DIRECTION:
Every line below should be repeated exactly.

#### EXERCISE INPUT ####

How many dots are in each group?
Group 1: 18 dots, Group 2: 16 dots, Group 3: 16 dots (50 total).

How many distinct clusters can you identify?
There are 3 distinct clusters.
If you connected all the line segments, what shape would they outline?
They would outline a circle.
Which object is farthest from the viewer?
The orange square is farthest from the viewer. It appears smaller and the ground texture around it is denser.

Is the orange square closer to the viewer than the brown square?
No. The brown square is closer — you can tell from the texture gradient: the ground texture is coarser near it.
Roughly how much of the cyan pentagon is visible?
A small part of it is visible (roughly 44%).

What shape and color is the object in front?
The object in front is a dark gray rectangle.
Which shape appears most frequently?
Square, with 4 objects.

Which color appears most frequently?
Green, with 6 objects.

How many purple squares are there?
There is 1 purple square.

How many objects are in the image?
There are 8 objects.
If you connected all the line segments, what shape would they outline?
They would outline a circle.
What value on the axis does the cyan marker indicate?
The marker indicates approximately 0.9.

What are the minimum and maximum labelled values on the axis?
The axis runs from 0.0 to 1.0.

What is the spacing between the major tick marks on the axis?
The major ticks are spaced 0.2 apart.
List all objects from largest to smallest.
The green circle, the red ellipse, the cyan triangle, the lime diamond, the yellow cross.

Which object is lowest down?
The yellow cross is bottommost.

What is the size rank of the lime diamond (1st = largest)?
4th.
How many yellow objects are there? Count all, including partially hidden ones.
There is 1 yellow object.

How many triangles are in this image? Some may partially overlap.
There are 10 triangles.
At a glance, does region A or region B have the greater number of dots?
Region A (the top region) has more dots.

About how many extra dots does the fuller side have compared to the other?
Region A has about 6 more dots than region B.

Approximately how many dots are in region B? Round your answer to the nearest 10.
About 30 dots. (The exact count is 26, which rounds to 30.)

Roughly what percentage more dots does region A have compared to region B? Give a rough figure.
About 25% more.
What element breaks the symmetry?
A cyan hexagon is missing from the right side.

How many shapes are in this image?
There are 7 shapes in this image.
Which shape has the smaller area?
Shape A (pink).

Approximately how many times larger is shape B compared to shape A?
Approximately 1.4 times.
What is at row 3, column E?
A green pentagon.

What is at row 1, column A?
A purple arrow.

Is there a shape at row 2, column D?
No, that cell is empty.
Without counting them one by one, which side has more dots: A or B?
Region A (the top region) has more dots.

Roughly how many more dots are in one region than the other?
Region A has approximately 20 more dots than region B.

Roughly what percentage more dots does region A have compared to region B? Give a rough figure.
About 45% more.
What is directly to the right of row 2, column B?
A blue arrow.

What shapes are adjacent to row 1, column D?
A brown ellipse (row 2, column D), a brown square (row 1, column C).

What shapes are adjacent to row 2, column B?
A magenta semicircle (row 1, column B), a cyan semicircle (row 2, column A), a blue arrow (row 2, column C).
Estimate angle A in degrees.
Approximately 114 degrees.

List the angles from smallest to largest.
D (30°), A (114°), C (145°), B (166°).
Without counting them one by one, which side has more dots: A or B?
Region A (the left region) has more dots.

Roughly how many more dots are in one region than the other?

####

TASK ANSWER:
How many dots are in each group?
Group 1: 18 dots, Group 2: 16 dots, Group 3: 16 dots (50 total).

How many distinct clusters can you identify?
There are 3 distinct clusters.
If you connected all the line segments, what shape would they outline?
They would outline a circle.
Which object is farthest from the viewer?
The orange square is farthest from the viewer. It appears smaller and the ground texture around it is denser.

Is the orange square closer to the viewer than the brown square?
No. The brown square is closer — you can tell from the texture gradient: the ground texture is coarser near it.
Roughly how much of the cyan pentagon is visible?
A small part of it is visible (roughly 44%).

What shape and color is the object in front?
The object in front is a dark gray rectangle.
Which shape appears most frequently?
Square, with 4 objects.

Which color appears most frequently?
Green, with 6 objects.

How many purple squares are there?
There is 1 purple square.

How many objects are in the image?
There are 8 objects.
If you connected all the line segments, what shape would they outline?
They would outline a circle.
What value on the axis does the cyan marker indicate?
The marker indicates approximately 0.9.

What are the minimum and maximum labelled values on the axis?
The axis runs from 0.0 to 1.0.

What is the spacing between the major tick marks on the axis?
The major ticks are spaced 0.2 apart.
List all objects from largest to smallest.
The green circle, the red ellipse, the cyan triangle, the lime diamond, the yellow cross.

Which object is lowest down?
The yellow cross is bottommost.

What is the size rank of the lime diamond (1st = largest)?
4th.
How many yellow objects are there? Count all, including partially hidden ones.
There is 1 yellow object.

How many triangles are in this image? Some may partially overlap.
There are 10 triangles.
At a glance, does region A or region B have the greater number of dots?
Region A (the top region) has more dots.

About how many extra dots does the fuller side have compared to the other?
Region A has about 6 more dots than region B.

Approximately how many dots are in region B? Round your answer to the nearest 10.
About 30 dots. (The exact count is 26, which rounds to 30.)

Roughly what percentage more dots does region A have compared to region B? Give a rough figure.
About 25% more.
What element breaks the symmetry?
A cyan hexagon is missing from the right side.

How many shapes are in this image?
There are 7 shapes in this image.
Which shape has the smaller area?
Shape A (pink).

Approximately how many times larger is shape B compared to shape A?
Approximately 1.4 times.
What is at row 3, column E?
A green pentagon.

What is at row 1, column A?
A purple arrow.

Is there a shape at row 2, column D?
No, that cell is empty.
Without counting them one by one, which side has more dots: A or B?
Region A (the top region) has more dots.

Roughly how many more dots are in one region than the other?
Region A has approximately 20 more dots than region B.

Roughly what percentage more dots does region A have compared to region B? Give a rough figure.
About 45% more.
What is directly to the right of row 2, column B?
A blue arrow.

What shapes are adjacent to row 1, column D?
A brown ellipse (row 2, column D), a brown square (row 1, column C).

What shapes are adjacent to row 2, column B?
A magenta semicircle (row 1, column B), a cyan semicircle (row 2, column A), a blue arrow (row 2, column C).
Estimate angle A in degrees.
Approximately 114 degrees.

List the angles from smallest to largest.
D (30°), A (114°), C (145°), B (166°).
Without counting them one by one, which side has more dots: A or B?
Region A (the left region) has more dots.

Roughly how many more dots are in one region than the other?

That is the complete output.